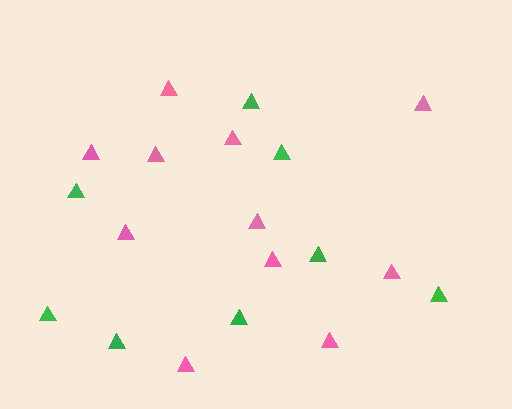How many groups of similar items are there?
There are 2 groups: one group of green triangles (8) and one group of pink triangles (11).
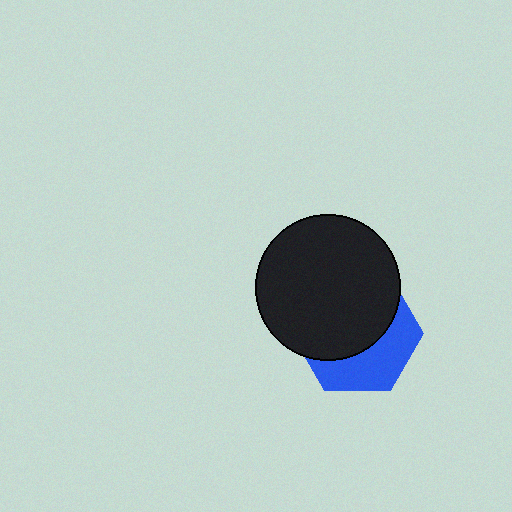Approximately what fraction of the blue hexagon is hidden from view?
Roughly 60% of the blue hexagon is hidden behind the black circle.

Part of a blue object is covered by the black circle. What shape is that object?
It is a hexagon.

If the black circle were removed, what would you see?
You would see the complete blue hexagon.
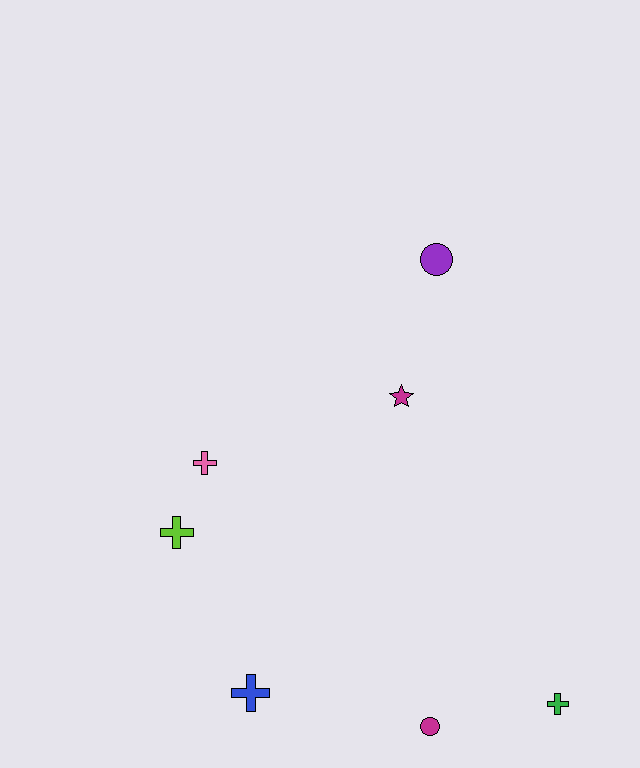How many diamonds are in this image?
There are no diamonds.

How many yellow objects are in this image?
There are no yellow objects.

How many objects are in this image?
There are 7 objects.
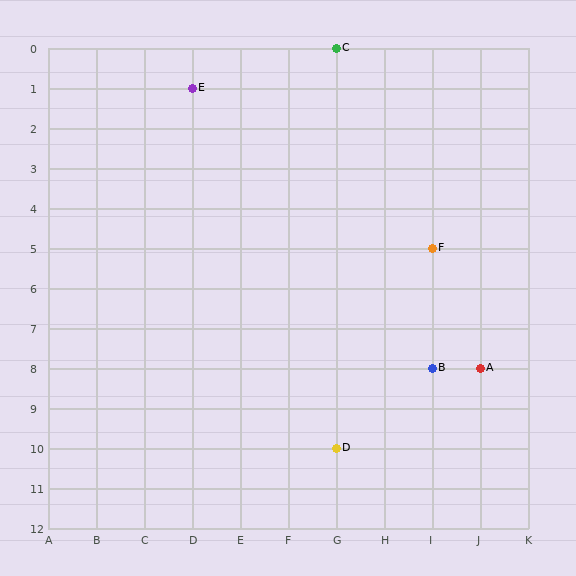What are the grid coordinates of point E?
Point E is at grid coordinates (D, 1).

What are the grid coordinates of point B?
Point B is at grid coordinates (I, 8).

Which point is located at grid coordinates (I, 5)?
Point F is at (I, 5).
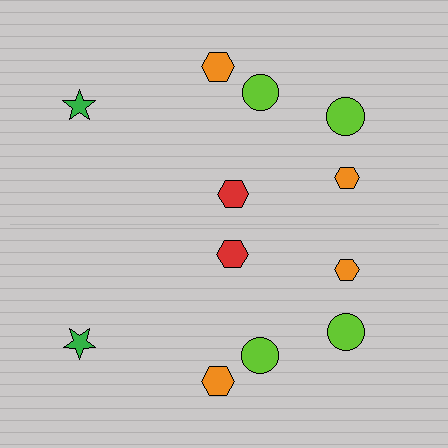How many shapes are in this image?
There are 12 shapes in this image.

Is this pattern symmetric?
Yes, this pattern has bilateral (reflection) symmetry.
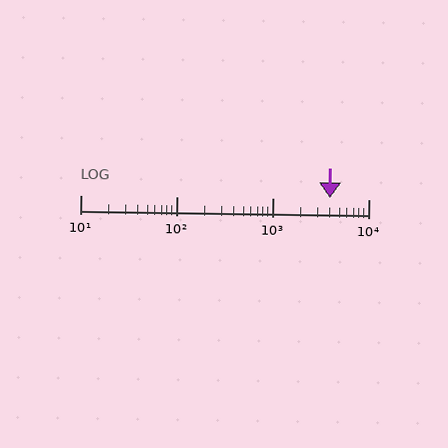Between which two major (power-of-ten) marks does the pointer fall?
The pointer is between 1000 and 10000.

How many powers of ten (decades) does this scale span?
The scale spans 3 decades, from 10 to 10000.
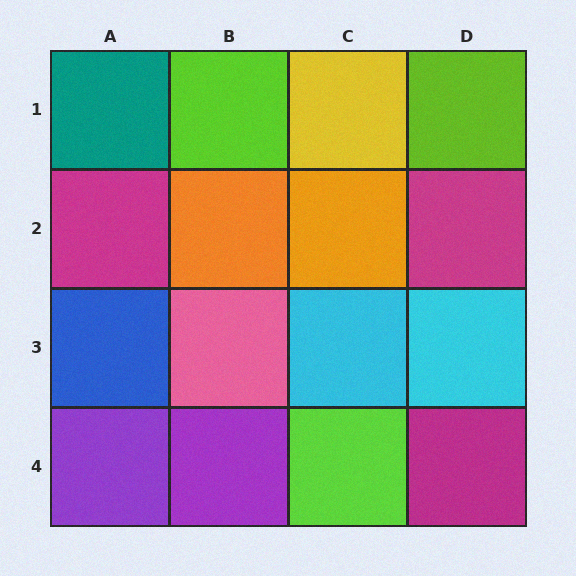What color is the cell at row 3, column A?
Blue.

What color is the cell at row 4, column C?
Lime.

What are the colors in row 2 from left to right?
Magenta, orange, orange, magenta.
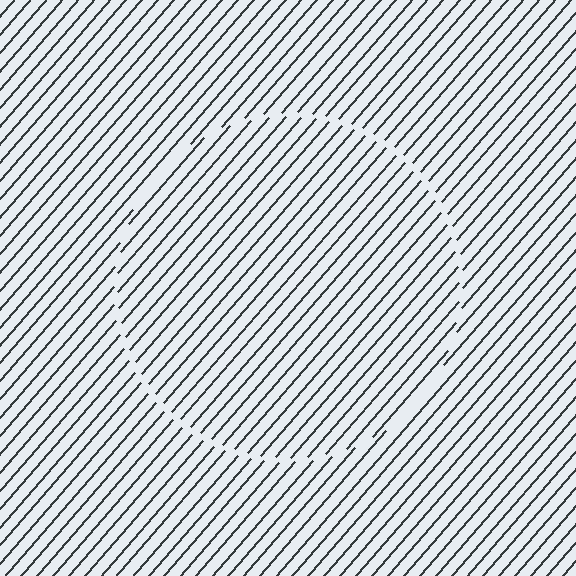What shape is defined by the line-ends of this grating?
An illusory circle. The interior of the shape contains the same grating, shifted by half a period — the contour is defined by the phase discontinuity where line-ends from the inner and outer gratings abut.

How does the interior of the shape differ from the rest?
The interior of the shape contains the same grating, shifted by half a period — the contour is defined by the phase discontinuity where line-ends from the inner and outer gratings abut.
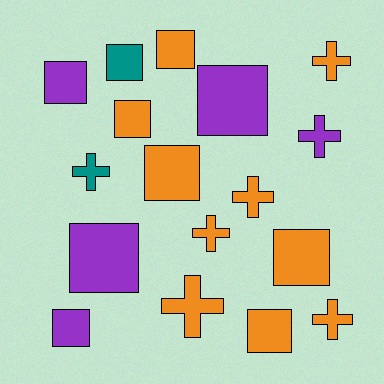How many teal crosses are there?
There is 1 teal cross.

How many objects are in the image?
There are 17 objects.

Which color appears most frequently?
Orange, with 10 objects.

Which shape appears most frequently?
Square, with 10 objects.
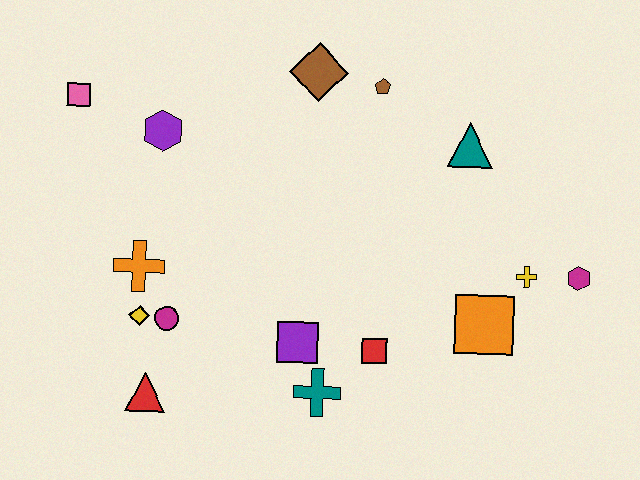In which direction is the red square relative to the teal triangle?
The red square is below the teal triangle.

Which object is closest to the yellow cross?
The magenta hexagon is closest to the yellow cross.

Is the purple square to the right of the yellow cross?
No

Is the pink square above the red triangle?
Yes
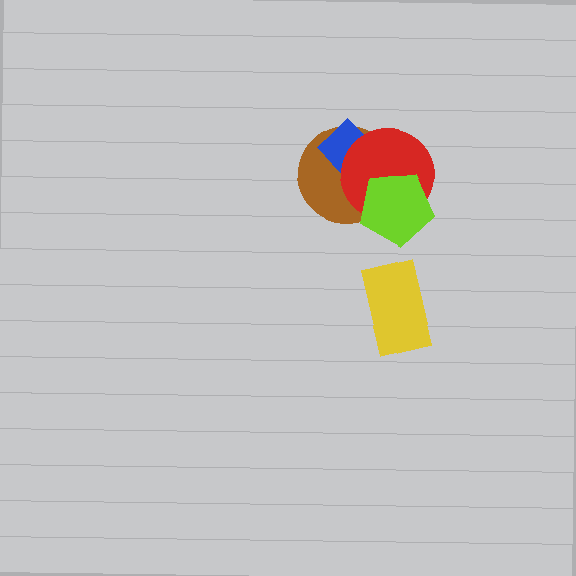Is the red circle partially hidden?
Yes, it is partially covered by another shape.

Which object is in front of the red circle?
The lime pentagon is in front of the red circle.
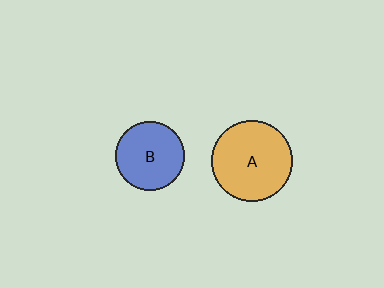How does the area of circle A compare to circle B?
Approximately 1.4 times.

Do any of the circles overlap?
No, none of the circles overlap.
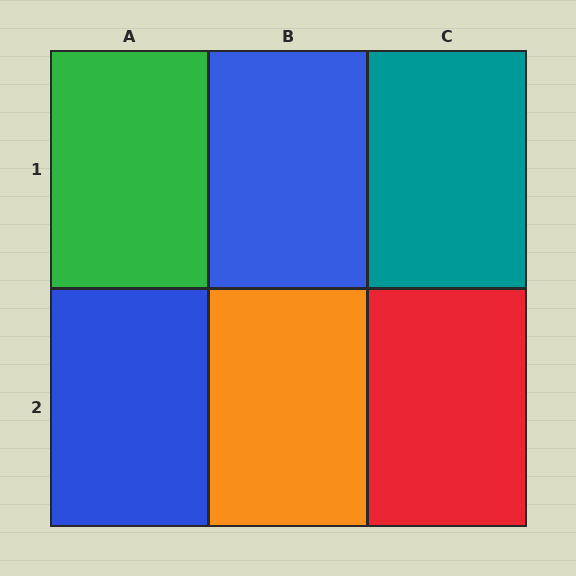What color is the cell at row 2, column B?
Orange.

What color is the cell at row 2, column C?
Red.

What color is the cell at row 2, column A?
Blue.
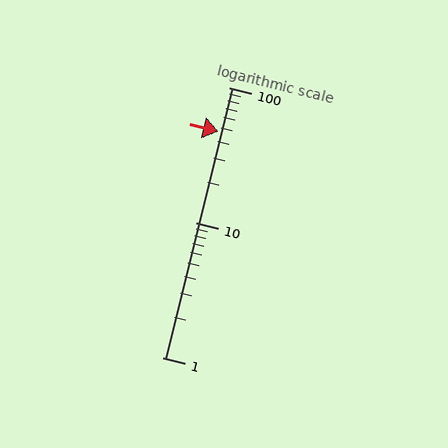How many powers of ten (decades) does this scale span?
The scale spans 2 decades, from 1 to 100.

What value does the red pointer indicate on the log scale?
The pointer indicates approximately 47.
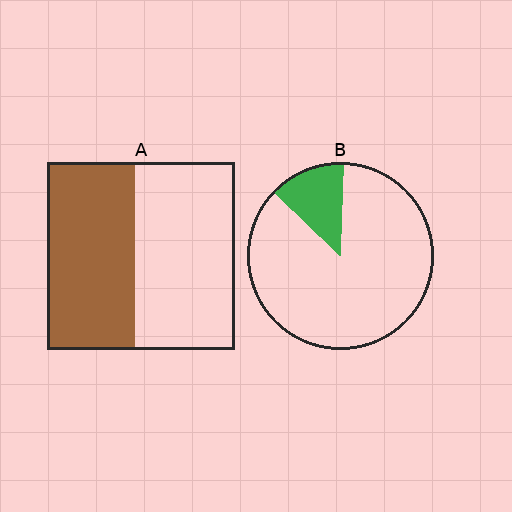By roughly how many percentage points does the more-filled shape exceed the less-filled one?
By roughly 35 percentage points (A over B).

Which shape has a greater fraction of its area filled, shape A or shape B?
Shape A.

- PROMPT:
Each entry must be retyped word for word, with every image omitted.

- RESPONSE TO THE TASK:
How many groups of similar items are there?
There are 2 groups: one group of green triangles (8) and one group of pink triangles (11).
Approximately what fraction of the blue hexagon is hidden from view?
Roughly 60% of the blue hexagon is hidden behind the black circle.

Part of a blue object is covered by the black circle. What shape is that object?
It is a hexagon.

If the black circle were removed, what would you see?
You would see the complete blue hexagon.
How many diamonds are in this image?
There are no diamonds.

How many yellow objects are in this image?
There are no yellow objects.

How many objects are in this image?
There are 7 objects.
What are the grid coordinates of point E?
Point E is at grid coordinates (D, 1).

What are the grid coordinates of point B?
Point B is at grid coordinates (I, 8).

Which point is located at grid coordinates (I, 5)?
Point F is at (I, 5).
How many shapes are in this image?
There are 12 shapes in this image.

Is this pattern symmetric?
Yes, this pattern has bilateral (reflection) symmetry.
Between which two major (power-of-ten) marks does the pointer fall?
The pointer is between 1000 and 10000.

How many powers of ten (decades) does this scale span?
The scale spans 3 decades, from 10 to 10000.
What color is the cell at row 3, column A?
Blue.

What color is the cell at row 4, column C?
Lime.

What are the colors in row 2 from left to right?
Magenta, orange, orange, magenta.
What shape is defined by the line-ends of this grating?
An illusory circle. The interior of the shape contains the same grating, shifted by half a period — the contour is defined by the phase discontinuity where line-ends from the inner and outer gratings abut.

How does the interior of the shape differ from the rest?
The interior of the shape contains the same grating, shifted by half a period — the contour is defined by the phase discontinuity where line-ends from the inner and outer gratings abut.
How many teal crosses are there?
There is 1 teal cross.

How many objects are in the image?
There are 17 objects.

Which color appears most frequently?
Orange, with 10 objects.

Which shape appears most frequently?
Square, with 10 objects.
In which direction is the red square relative to the teal triangle?
The red square is below the teal triangle.

Which object is closest to the yellow cross?
The magenta hexagon is closest to the yellow cross.

Is the purple square to the right of the yellow cross?
No

Is the pink square above the red triangle?
Yes
Is the red circle partially hidden?
Yes, it is partially covered by another shape.

Which object is in front of the red circle?
The lime pentagon is in front of the red circle.
How does the area of circle A compare to circle B?
Approximately 1.4 times.

Do any of the circles overlap?
No, none of the circles overlap.
What color is the cell at row 2, column B?
Orange.

What color is the cell at row 2, column C?
Red.

What color is the cell at row 2, column A?
Blue.
How many powers of ten (decades) does this scale span?
The scale spans 2 decades, from 1 to 100.

What value does the red pointer indicate on the log scale?
The pointer indicates approximately 47.
By roughly how many percentage points does the more-filled shape exceed the less-filled one?
By roughly 35 percentage points (A over B).

Which shape has a greater fraction of its area filled, shape A or shape B?
Shape A.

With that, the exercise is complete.